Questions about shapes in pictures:
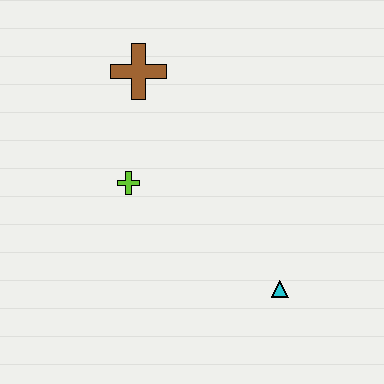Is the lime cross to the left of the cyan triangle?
Yes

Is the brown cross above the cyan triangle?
Yes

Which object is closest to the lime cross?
The brown cross is closest to the lime cross.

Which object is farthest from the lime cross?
The cyan triangle is farthest from the lime cross.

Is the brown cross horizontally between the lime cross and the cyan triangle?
Yes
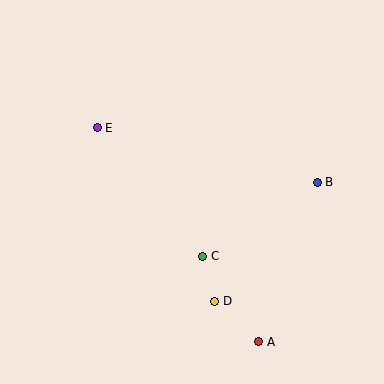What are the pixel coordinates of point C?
Point C is at (203, 256).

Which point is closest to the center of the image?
Point C at (203, 256) is closest to the center.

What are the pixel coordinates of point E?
Point E is at (97, 128).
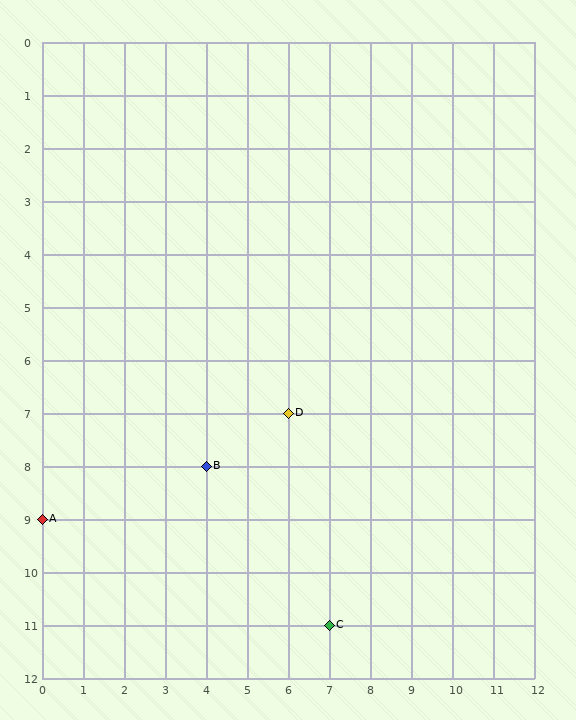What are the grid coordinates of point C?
Point C is at grid coordinates (7, 11).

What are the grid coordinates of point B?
Point B is at grid coordinates (4, 8).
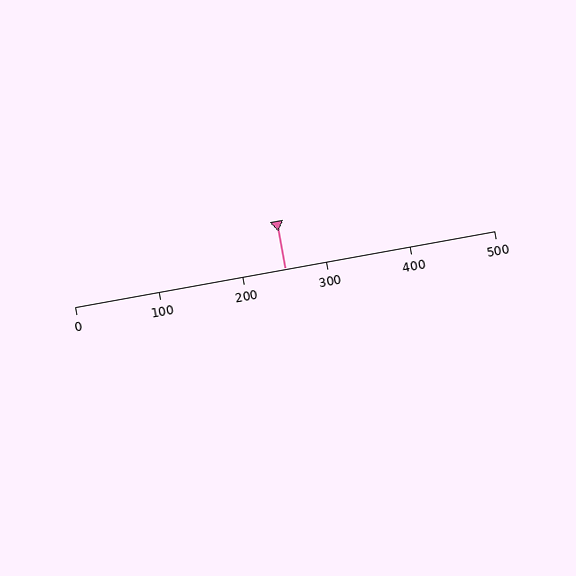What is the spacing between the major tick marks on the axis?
The major ticks are spaced 100 apart.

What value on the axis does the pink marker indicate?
The marker indicates approximately 250.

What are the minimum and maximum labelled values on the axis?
The axis runs from 0 to 500.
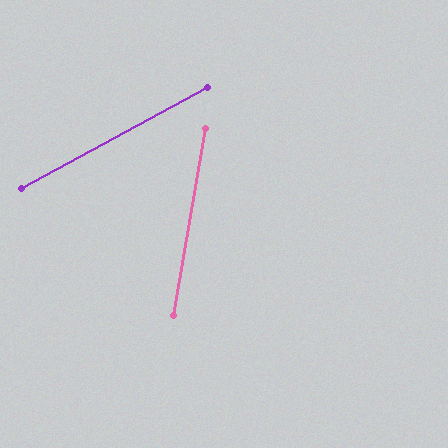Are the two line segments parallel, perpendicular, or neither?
Neither parallel nor perpendicular — they differ by about 52°.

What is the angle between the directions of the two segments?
Approximately 52 degrees.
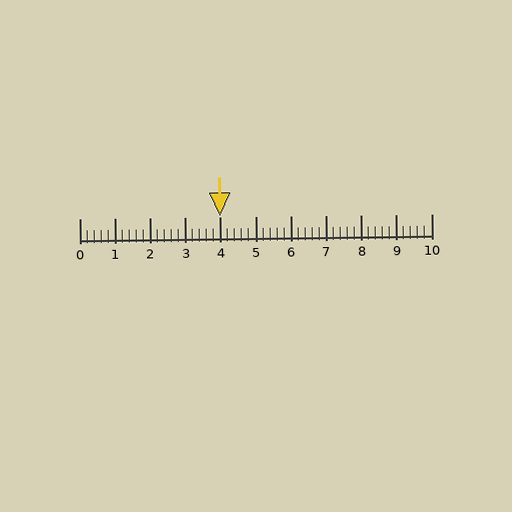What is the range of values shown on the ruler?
The ruler shows values from 0 to 10.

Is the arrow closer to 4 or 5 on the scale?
The arrow is closer to 4.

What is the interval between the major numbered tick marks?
The major tick marks are spaced 1 units apart.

# [DIRECTIONS FOR THIS TASK]
Keep the pictures out of your copy, and repeat every entry above exactly.

# [EXERCISE ANSWER]
Is the lime cross to the left of the cyan triangle?
Yes

Is the brown cross above the cyan triangle?
Yes

Which object is closest to the lime cross?
The brown cross is closest to the lime cross.

Which object is farthest from the lime cross?
The cyan triangle is farthest from the lime cross.

Is the brown cross horizontally between the lime cross and the cyan triangle?
Yes
What are the pixel coordinates of point C?
Point C is at (203, 256).

Which point is closest to the center of the image?
Point C at (203, 256) is closest to the center.

What are the pixel coordinates of point E?
Point E is at (97, 128).
What are the grid coordinates of point C?
Point C is at grid coordinates (7, 11).

What are the grid coordinates of point B?
Point B is at grid coordinates (4, 8).
What is the spacing between the major tick marks on the axis?
The major ticks are spaced 100 apart.

What value on the axis does the pink marker indicate?
The marker indicates approximately 250.

What are the minimum and maximum labelled values on the axis?
The axis runs from 0 to 500.
Are the two line segments parallel, perpendicular, or neither?
Neither parallel nor perpendicular — they differ by about 52°.

What is the angle between the directions of the two segments?
Approximately 52 degrees.
What is the range of values shown on the ruler?
The ruler shows values from 0 to 10.

Is the arrow closer to 4 or 5 on the scale?
The arrow is closer to 4.

What is the interval between the major numbered tick marks?
The major tick marks are spaced 1 units apart.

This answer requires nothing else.